= YOUR INSTRUCTIONS =
Exclude the pictures; give every entry again exactly as written.

Dataset rows concerning shapes
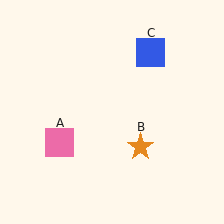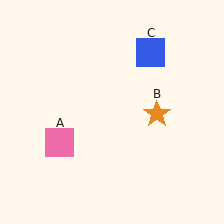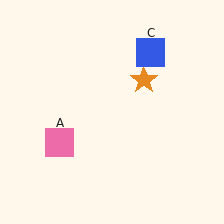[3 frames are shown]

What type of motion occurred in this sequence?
The orange star (object B) rotated counterclockwise around the center of the scene.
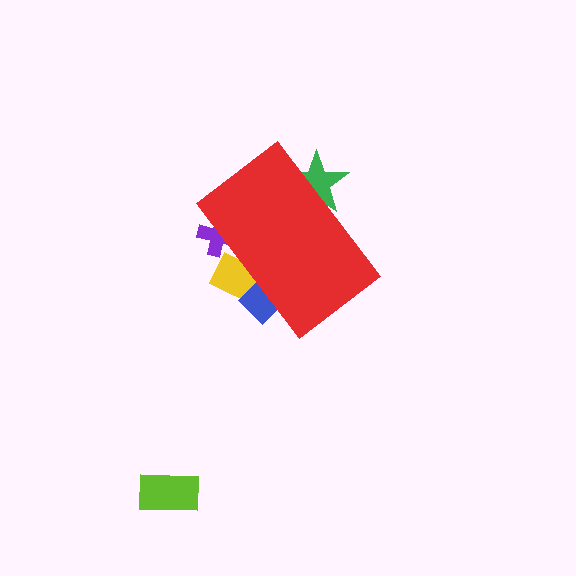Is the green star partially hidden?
Yes, the green star is partially hidden behind the red rectangle.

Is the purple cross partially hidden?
Yes, the purple cross is partially hidden behind the red rectangle.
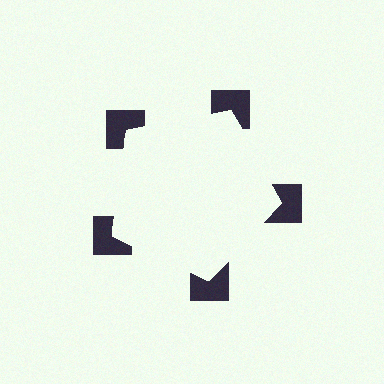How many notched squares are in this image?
There are 5 — one at each vertex of the illusory pentagon.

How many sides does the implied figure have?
5 sides.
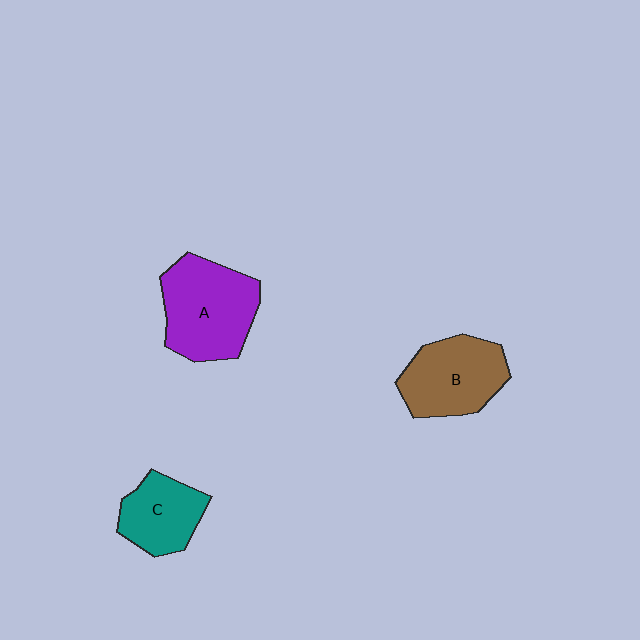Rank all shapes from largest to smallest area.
From largest to smallest: A (purple), B (brown), C (teal).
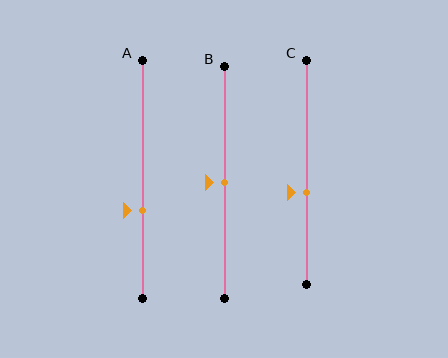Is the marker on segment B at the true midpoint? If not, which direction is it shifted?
Yes, the marker on segment B is at the true midpoint.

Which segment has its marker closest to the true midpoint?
Segment B has its marker closest to the true midpoint.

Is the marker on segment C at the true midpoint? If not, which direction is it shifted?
No, the marker on segment C is shifted downward by about 9% of the segment length.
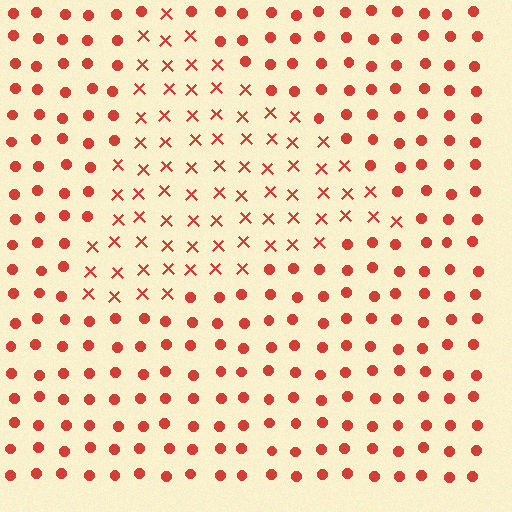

= ANSWER TO THE EXERCISE =
[3 frames are shown]

What type of motion occurred in this sequence?
The orange star (object B) rotated counterclockwise around the center of the scene.
Is the green star partially hidden?
Yes, the green star is partially hidden behind the red rectangle.

Is the purple cross partially hidden?
Yes, the purple cross is partially hidden behind the red rectangle.
How many notched squares are in this image?
There are 5 — one at each vertex of the illusory pentagon.

How many sides does the implied figure have?
5 sides.
Rank all shapes from largest to smallest area.
From largest to smallest: A (purple), B (brown), C (teal).
Is the marker on segment B at the true midpoint? If not, which direction is it shifted?
Yes, the marker on segment B is at the true midpoint.

Which segment has its marker closest to the true midpoint?
Segment B has its marker closest to the true midpoint.

Is the marker on segment C at the true midpoint? If not, which direction is it shifted?
No, the marker on segment C is shifted downward by about 9% of the segment length.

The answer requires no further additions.